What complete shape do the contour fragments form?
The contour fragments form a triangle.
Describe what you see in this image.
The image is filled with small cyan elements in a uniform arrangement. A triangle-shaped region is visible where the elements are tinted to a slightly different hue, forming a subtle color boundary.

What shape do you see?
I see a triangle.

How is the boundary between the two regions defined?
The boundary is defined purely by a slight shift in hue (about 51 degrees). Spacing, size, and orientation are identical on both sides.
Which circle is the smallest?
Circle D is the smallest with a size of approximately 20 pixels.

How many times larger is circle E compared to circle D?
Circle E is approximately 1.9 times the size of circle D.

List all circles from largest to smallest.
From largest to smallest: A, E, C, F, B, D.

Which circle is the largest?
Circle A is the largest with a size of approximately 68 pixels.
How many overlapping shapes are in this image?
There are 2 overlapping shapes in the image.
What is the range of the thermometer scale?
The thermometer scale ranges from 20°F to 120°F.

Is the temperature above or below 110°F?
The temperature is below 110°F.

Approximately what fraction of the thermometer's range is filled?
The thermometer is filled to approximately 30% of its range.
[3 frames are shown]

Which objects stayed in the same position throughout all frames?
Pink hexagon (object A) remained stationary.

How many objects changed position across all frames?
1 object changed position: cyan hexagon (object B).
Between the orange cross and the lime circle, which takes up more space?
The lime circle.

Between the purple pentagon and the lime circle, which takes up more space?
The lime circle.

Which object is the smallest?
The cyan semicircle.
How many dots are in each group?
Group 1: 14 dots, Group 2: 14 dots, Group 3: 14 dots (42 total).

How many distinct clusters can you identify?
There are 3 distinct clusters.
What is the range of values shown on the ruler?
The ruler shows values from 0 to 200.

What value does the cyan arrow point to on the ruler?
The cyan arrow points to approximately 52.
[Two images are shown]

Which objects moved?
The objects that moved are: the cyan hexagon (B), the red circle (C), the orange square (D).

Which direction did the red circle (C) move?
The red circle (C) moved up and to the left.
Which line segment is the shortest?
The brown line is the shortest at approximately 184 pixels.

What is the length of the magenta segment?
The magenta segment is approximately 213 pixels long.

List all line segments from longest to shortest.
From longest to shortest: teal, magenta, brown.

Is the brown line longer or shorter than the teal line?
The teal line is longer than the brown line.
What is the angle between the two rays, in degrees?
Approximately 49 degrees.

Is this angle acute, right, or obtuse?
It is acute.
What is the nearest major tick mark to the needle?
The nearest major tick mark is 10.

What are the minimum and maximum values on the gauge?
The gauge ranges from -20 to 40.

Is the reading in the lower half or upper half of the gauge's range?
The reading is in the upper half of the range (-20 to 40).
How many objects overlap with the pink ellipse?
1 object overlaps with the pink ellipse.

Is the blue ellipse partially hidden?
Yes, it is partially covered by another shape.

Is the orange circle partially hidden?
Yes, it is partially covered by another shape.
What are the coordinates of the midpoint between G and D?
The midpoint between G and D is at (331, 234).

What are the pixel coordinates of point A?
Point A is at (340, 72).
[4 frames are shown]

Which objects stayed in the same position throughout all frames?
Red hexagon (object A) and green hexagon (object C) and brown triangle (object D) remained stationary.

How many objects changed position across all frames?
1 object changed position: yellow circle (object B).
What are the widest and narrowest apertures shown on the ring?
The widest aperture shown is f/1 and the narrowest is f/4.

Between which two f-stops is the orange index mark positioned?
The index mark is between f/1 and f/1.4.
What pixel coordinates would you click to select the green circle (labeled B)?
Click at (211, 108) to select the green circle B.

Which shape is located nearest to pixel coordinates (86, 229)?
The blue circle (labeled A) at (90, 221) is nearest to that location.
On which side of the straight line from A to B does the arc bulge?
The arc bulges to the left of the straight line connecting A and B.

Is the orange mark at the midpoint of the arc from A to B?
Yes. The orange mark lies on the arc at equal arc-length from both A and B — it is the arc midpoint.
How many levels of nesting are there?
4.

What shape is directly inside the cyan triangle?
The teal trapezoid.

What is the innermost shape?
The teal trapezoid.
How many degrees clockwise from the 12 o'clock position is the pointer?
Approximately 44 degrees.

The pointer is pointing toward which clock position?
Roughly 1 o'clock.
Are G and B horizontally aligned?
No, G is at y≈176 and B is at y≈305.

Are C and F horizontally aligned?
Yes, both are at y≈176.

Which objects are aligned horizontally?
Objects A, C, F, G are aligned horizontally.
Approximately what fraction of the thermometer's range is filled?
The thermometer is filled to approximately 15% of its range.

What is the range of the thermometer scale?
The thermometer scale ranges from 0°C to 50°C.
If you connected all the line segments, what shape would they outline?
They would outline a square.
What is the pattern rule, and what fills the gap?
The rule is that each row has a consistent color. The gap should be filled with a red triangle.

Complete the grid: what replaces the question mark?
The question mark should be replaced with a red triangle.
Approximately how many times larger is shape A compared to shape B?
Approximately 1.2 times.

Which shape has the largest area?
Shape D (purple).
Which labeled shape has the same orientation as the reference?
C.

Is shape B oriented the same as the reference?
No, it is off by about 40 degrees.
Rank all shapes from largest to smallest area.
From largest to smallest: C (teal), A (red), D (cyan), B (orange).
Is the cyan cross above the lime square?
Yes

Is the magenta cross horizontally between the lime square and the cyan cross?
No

◆ **What is asked**:
Reproduce all of the entries word for word.

◆ **Worked answer**:
What complete shape do the contour fragments form?
The contour fragments form a triangle.
Describe what you see in this image.
The image is filled with small cyan elements in a uniform arrangement. A triangle-shaped region is visible where the elements are tinted to a slightly different hue, forming a subtle color boundary.

What shape do you see?
I see a triangle.

How is the boundary between the two regions defined?
The boundary is defined purely by a slight shift in hue (about 51 degrees). Spacing, size, and orientation are identical on both sides.
Which circle is the smallest?
Circle D is the smallest with a size of approximately 20 pixels.

How many times larger is circle E compared to circle D?
Circle E is approximately 1.9 times the size of circle D.

List all circles from largest to smallest.
From largest to smallest: A, E, C, F, B, D.

Which circle is the largest?
Circle A is the largest with a size of approximately 68 pixels.
How many overlapping shapes are in this image?
There are 2 overlapping shapes in the image.
What is the range of the thermometer scale?
The thermometer scale ranges from 20°F to 120°F.

Is the temperature above or below 110°F?
The temperature is below 110°F.

Approximately what fraction of the thermometer's range is filled?
The thermometer is filled to approximately 30% of its range.
[3 frames are shown]

Which objects stayed in the same position throughout all frames?
Pink hexagon (object A) remained stationary.

How many objects changed position across all frames?
1 object changed position: cyan hexagon (object B).
Between the orange cross and the lime circle, which takes up more space?
The lime circle.

Between the purple pentagon and the lime circle, which takes up more space?
The lime circle.

Which object is the smallest?
The cyan semicircle.
How many dots are in each group?
Group 1: 14 dots, Group 2: 14 dots, Group 3: 14 dots (42 total).

How many distinct clusters can you identify?
There are 3 distinct clusters.
What is the range of values shown on the ruler?
The ruler shows values from 0 to 200.

What value does the cyan arrow point to on the ruler?
The cyan arrow points to approximately 52.
[Two images are shown]

Which objects moved?
The objects that moved are: the cyan hexagon (B), the red circle (C), the orange square (D).

Which direction did the red circle (C) move?
The red circle (C) moved up and to the left.
Which line segment is the shortest?
The brown line is the shortest at approximately 184 pixels.

What is the length of the magenta segment?
The magenta segment is approximately 213 pixels long.

List all line segments from longest to shortest.
From longest to shortest: teal, magenta, brown.

Is the brown line longer or shorter than the teal line?
The teal line is longer than the brown line.
What is the angle between the two rays, in degrees?
Approximately 49 degrees.

Is this angle acute, right, or obtuse?
It is acute.
What is the nearest major tick mark to the needle?
The nearest major tick mark is 10.

What are the minimum and maximum values on the gauge?
The gauge ranges from -20 to 40.

Is the reading in the lower half or upper half of the gauge's range?
The reading is in the upper half of the range (-20 to 40).
How many objects overlap with the pink ellipse?
1 object overlaps with the pink ellipse.

Is the blue ellipse partially hidden?
Yes, it is partially covered by another shape.

Is the orange circle partially hidden?
Yes, it is partially covered by another shape.
What are the coordinates of the midpoint between G and D?
The midpoint between G and D is at (331, 234).

What are the pixel coordinates of point A?
Point A is at (340, 72).
[4 frames are shown]

Which objects stayed in the same position throughout all frames?
Red hexagon (object A) and green hexagon (object C) and brown triangle (object D) remained stationary.

How many objects changed position across all frames?
1 object changed position: yellow circle (object B).
What are the widest and narrowest apertures shown on the ring?
The widest aperture shown is f/1 and the narrowest is f/4.

Between which two f-stops is the orange index mark positioned?
The index mark is between f/1 and f/1.4.
What pixel coordinates would you click to select the green circle (labeled B)?
Click at (211, 108) to select the green circle B.

Which shape is located nearest to pixel coordinates (86, 229)?
The blue circle (labeled A) at (90, 221) is nearest to that location.
On which side of the straight line from A to B does the arc bulge?
The arc bulges to the left of the straight line connecting A and B.

Is the orange mark at the midpoint of the arc from A to B?
Yes. The orange mark lies on the arc at equal arc-length from both A and B — it is the arc midpoint.
How many levels of nesting are there?
4.

What shape is directly inside the cyan triangle?
The teal trapezoid.

What is the innermost shape?
The teal trapezoid.
How many degrees clockwise from the 12 o'clock position is the pointer?
Approximately 44 degrees.

The pointer is pointing toward which clock position?
Roughly 1 o'clock.
Are G and B horizontally aligned?
No, G is at y≈176 and B is at y≈305.

Are C and F horizontally aligned?
Yes, both are at y≈176.

Which objects are aligned horizontally?
Objects A, C, F, G are aligned horizontally.
Approximately what fraction of the thermometer's range is filled?
The thermometer is filled to approximately 15% of its range.

What is the range of the thermometer scale?
The thermometer scale ranges from 0°C to 50°C.
If you connected all the line segments, what shape would they outline?
They would outline a square.
What is the pattern rule, and what fills the gap?
The rule is that each row has a consistent color. The gap should be filled with a red triangle.

Complete the grid: what replaces the question mark?
The question mark should be replaced with a red triangle.
Approximately how many times larger is shape A compared to shape B?
Approximately 1.2 times.

Which shape has the largest area?
Shape D (purple).
Which labeled shape has the same orientation as the reference?
C.

Is shape B oriented the same as the reference?
No, it is off by about 40 degrees.
Rank all shapes from largest to smallest area.
From largest to smallest: C (teal), A (red), D (cyan), B (orange).
Is the cyan cross above the lime square?
Yes

Is the magenta cross horizontally between the lime square and the cyan cross?
No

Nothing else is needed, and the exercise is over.